(Materials provided)
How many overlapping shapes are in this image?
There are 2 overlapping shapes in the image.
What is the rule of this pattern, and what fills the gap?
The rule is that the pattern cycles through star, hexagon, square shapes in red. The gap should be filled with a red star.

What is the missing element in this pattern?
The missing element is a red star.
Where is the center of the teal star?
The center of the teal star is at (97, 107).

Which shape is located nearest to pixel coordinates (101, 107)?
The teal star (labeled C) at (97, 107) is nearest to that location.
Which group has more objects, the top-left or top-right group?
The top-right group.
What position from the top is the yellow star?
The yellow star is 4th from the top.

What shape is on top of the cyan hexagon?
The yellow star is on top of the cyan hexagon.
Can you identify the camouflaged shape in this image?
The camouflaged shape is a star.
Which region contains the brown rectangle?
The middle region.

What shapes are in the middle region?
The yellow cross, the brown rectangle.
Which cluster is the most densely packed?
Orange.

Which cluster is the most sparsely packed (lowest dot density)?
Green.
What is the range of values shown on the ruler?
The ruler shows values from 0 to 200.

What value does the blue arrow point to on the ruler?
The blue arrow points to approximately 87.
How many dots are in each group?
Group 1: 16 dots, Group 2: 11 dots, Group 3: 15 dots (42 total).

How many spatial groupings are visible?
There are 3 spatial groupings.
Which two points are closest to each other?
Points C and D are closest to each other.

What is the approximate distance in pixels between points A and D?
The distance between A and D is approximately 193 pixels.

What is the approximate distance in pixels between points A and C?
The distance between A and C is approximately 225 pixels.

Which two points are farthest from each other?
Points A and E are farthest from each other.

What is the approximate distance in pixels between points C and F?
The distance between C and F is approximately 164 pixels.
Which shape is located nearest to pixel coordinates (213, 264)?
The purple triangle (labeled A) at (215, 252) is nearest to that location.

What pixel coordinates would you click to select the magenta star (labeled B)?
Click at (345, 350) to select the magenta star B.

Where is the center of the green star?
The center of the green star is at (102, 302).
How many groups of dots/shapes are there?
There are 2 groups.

(Exercise aim) Repeat, without change, each line of the data above from the one that contains "What position from" through the final line, counting both.

(Response below)
What position from the top is the yellow star?
The yellow star is 4th from the top.

What shape is on top of the cyan hexagon?
The yellow star is on top of the cyan hexagon.
Can you identify the camouflaged shape in this image?
The camouflaged shape is a star.
Which region contains the brown rectangle?
The middle region.

What shapes are in the middle region?
The yellow cross, the brown rectangle.
Which cluster is the most densely packed?
Orange.

Which cluster is the most sparsely packed (lowest dot density)?
Green.
What is the range of values shown on the ruler?
The ruler shows values from 0 to 200.

What value does the blue arrow point to on the ruler?
The blue arrow points to approximately 87.
How many dots are in each group?
Group 1: 16 dots, Group 2: 11 dots, Group 3: 15 dots (42 total).

How many spatial groupings are visible?
There are 3 spatial groupings.
Which two points are closest to each other?
Points C and D are closest to each other.

What is the approximate distance in pixels between points A and D?
The distance between A and D is approximately 193 pixels.

What is the approximate distance in pixels between points A and C?
The distance between A and C is approximately 225 pixels.

Which two points are farthest from each other?
Points A and E are farthest from each other.

What is the approximate distance in pixels between points C and F?
The distance between C and F is approximately 164 pixels.
Which shape is located nearest to pixel coordinates (213, 264)?
The purple triangle (labeled A) at (215, 252) is nearest to that location.

What pixel coordinates would you click to select the magenta star (labeled B)?
Click at (345, 350) to select the magenta star B.

Where is the center of the green star?
The center of the green star is at (102, 302).
How many groups of dots/shapes are there?
There are 2 groups.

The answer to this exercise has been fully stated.